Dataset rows
────────────────────────────────────────
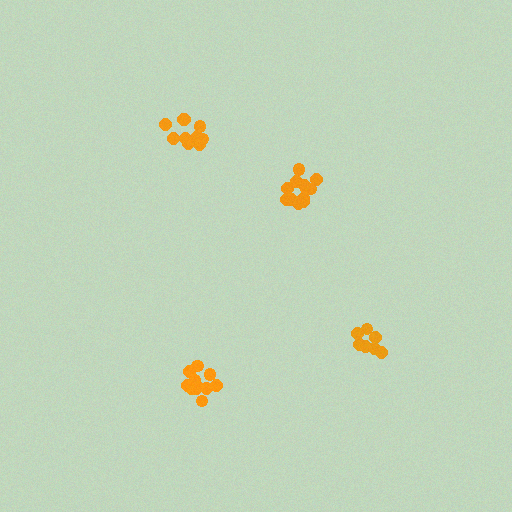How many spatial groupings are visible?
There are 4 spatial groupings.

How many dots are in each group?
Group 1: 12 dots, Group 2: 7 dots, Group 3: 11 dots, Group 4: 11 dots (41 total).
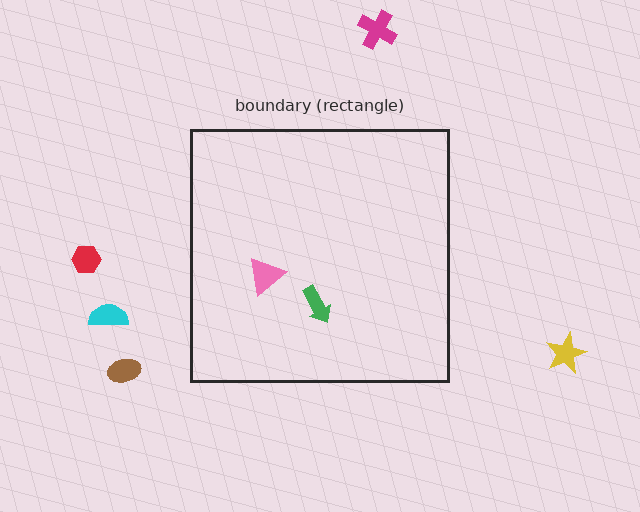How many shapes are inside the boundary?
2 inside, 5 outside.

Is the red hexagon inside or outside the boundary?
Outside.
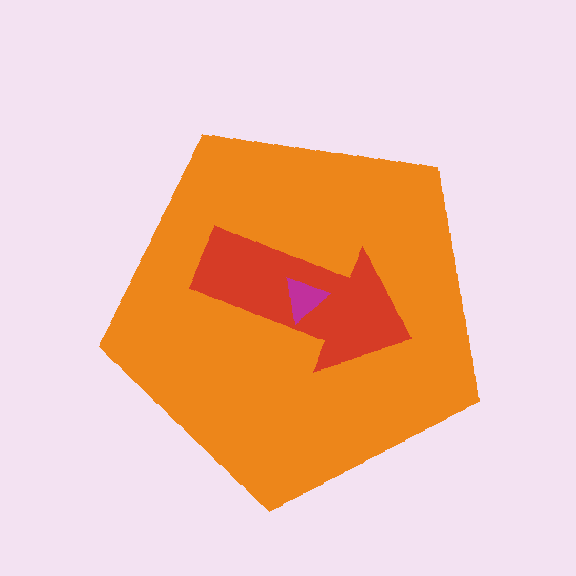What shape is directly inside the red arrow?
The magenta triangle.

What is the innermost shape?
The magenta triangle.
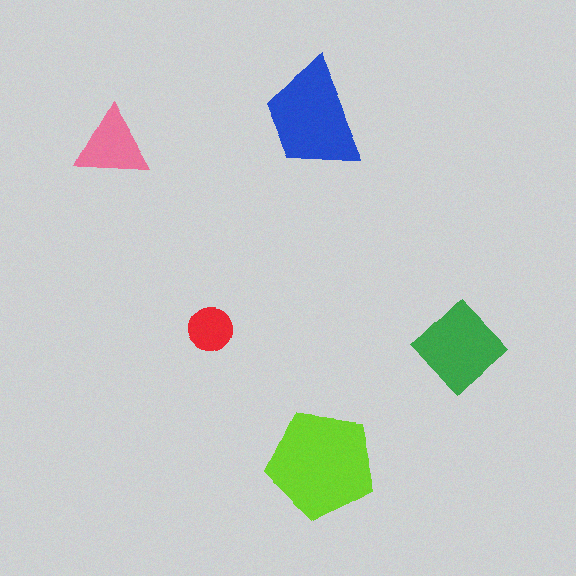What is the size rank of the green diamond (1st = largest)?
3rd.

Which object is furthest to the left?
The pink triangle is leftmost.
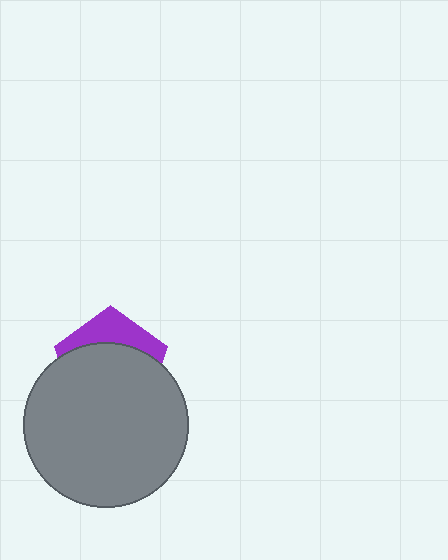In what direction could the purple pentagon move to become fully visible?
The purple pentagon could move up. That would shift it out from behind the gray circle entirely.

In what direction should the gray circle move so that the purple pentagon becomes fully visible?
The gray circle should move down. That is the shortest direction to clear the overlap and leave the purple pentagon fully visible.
────────────────────────────────────────
● Task details
Omit the pictures, then extract verbatim only those lines that fall between the line containing "Which object is furthest to the left?" and the final line of the records above, both included.

● Solution below
Which object is furthest to the left?
The pink triangle is leftmost.
In what direction could the purple pentagon move to become fully visible?
The purple pentagon could move up. That would shift it out from behind the gray circle entirely.

In what direction should the gray circle move so that the purple pentagon becomes fully visible?
The gray circle should move down. That is the shortest direction to clear the overlap and leave the purple pentagon fully visible.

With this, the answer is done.